=== Request ===
Using the records below, reproduce exactly the lines from the one containing "Is the purple triangle partially hidden?" through the end, and nothing more; skip the images.

=== Records provided ===
>>>
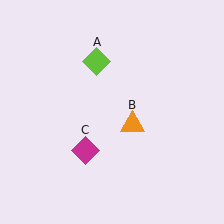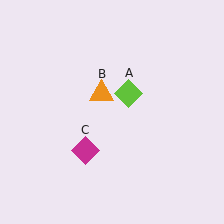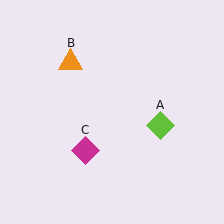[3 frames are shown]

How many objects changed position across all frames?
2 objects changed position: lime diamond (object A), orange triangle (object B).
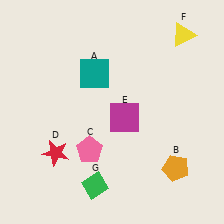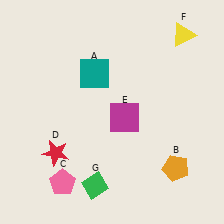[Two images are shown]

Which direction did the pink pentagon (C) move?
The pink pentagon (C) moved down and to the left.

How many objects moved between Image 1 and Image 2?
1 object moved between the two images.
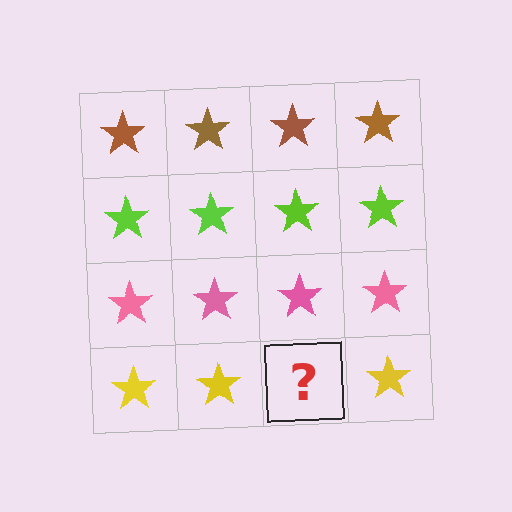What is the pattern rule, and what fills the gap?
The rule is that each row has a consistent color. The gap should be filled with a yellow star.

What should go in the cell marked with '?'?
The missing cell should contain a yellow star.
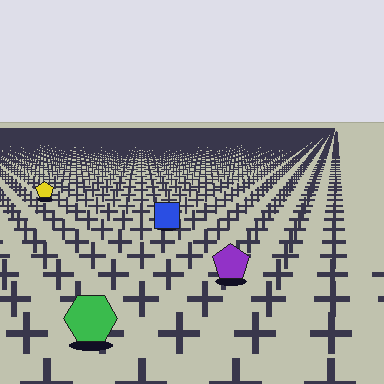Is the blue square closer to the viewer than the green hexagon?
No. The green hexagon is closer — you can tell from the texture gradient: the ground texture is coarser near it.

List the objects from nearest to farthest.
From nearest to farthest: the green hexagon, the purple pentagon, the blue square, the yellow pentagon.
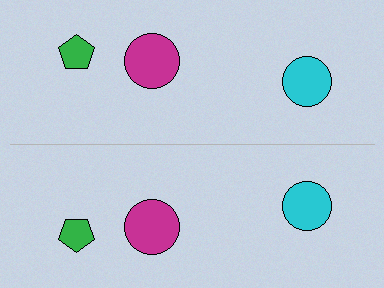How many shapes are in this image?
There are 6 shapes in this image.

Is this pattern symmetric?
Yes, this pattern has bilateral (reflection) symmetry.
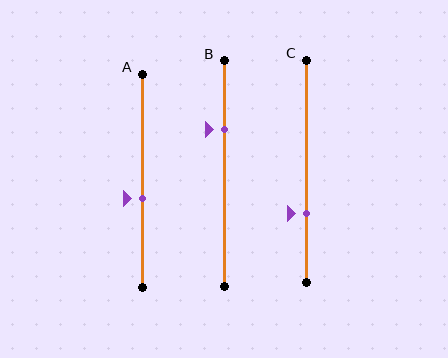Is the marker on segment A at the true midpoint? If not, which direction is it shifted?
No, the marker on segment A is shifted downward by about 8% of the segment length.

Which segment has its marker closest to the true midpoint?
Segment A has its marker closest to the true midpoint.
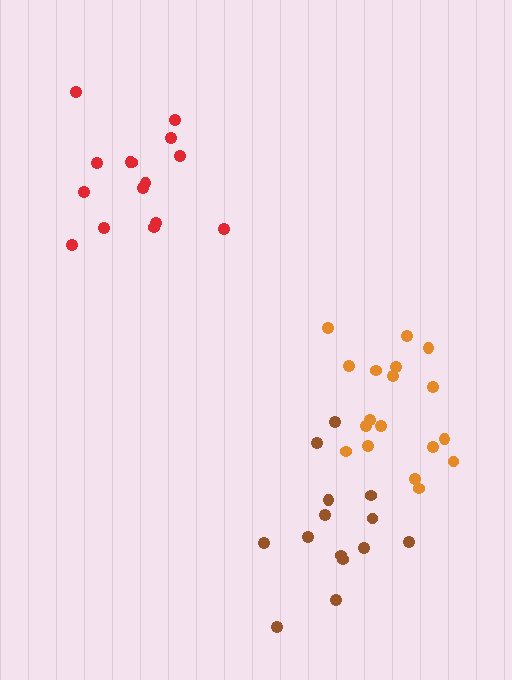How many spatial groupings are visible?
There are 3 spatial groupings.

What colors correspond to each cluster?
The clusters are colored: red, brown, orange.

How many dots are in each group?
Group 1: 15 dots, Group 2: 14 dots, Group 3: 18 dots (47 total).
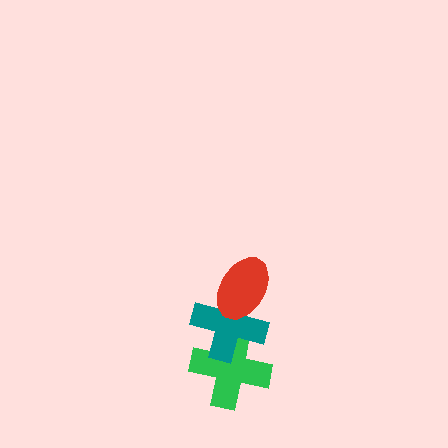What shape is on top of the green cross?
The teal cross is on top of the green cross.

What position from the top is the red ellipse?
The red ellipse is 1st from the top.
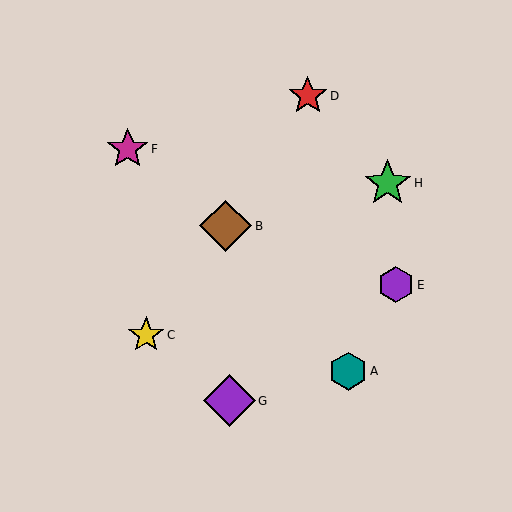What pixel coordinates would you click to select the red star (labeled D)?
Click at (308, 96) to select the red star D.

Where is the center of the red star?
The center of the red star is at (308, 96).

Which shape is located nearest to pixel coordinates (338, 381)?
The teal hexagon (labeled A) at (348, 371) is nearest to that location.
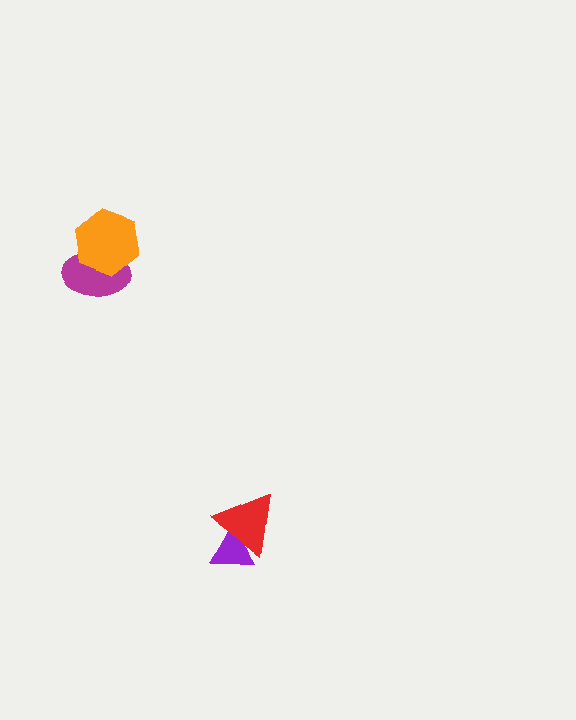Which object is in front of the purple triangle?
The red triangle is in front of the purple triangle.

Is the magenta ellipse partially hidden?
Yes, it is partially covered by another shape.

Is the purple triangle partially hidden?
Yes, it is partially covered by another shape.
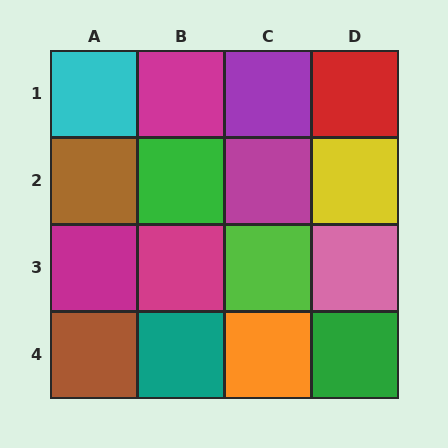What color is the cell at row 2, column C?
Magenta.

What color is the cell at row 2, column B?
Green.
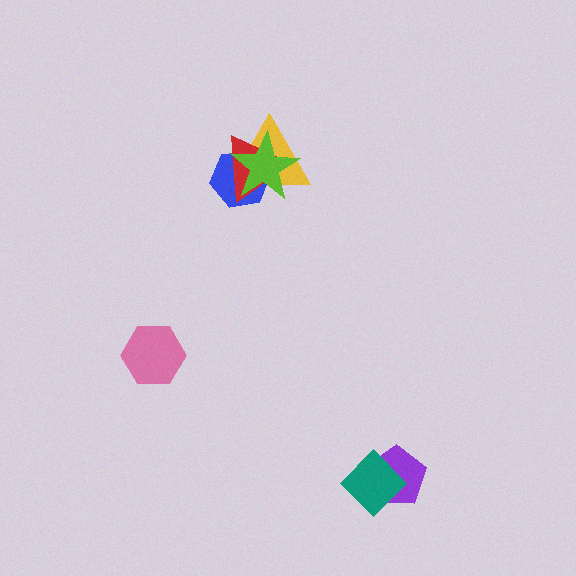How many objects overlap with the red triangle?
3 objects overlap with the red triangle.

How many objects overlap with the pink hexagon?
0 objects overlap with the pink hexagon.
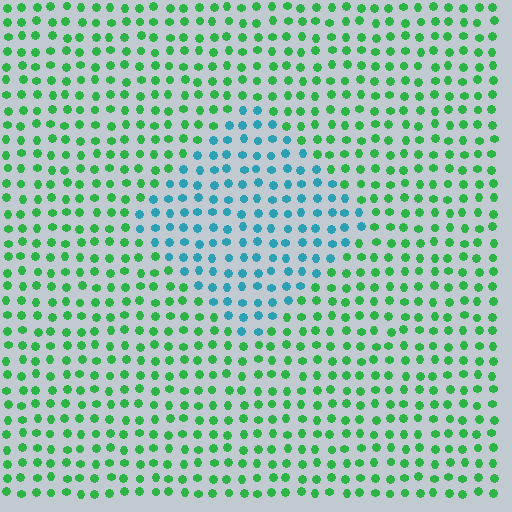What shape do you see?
<<<
=== Written answer ===
Is the purple triangle partially hidden?
Yes, it is partially covered by another shape.
What color is the cell at row 2, column C?
Magenta.

What color is the cell at row 2, column B?
Green.
How many objects overlap with the red triangle?
3 objects overlap with the red triangle.

How many objects overlap with the pink hexagon?
0 objects overlap with the pink hexagon.
What shape do you see?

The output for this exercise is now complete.